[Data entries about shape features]
========================================

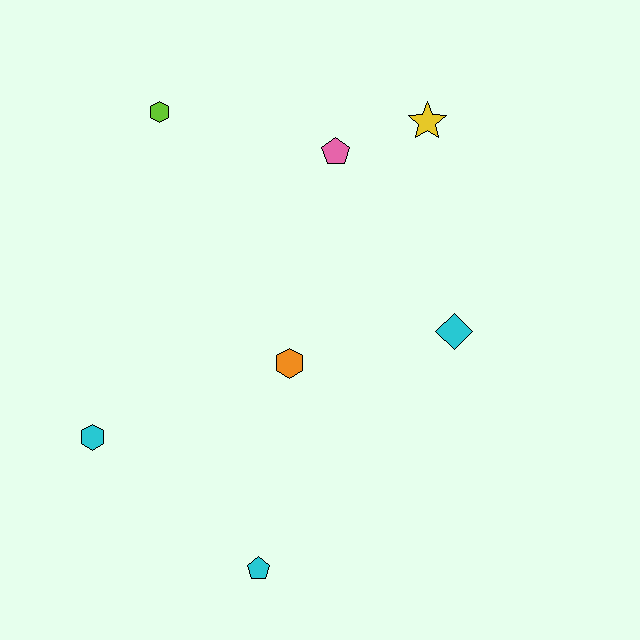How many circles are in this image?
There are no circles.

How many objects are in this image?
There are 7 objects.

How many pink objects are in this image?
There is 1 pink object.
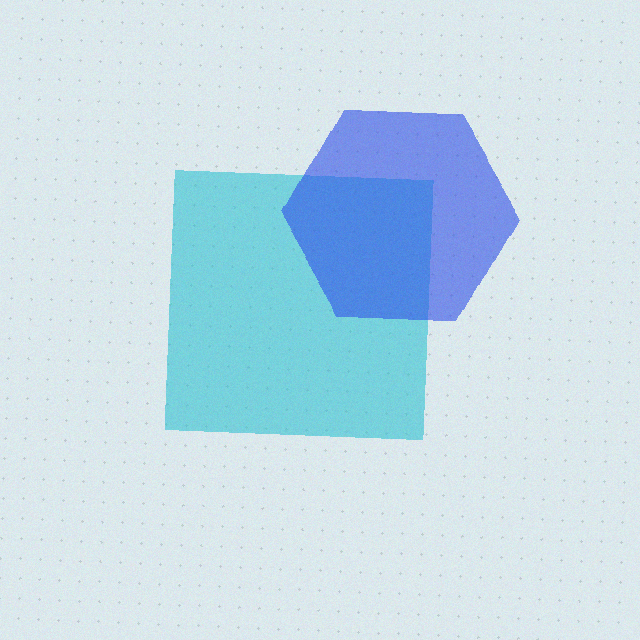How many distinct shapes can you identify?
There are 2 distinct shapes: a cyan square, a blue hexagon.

========================================

What the task requires: Your task is to give again, unchanged, the lines from the line that contains "How many objects are in this image?" to the end of the records. Include both end lines but no pictures.

Output for this exercise:
How many objects are in this image?
There are 7 objects.

How many pink objects are in this image?
There is 1 pink object.
How many distinct shapes can you identify?
There are 2 distinct shapes: a cyan square, a blue hexagon.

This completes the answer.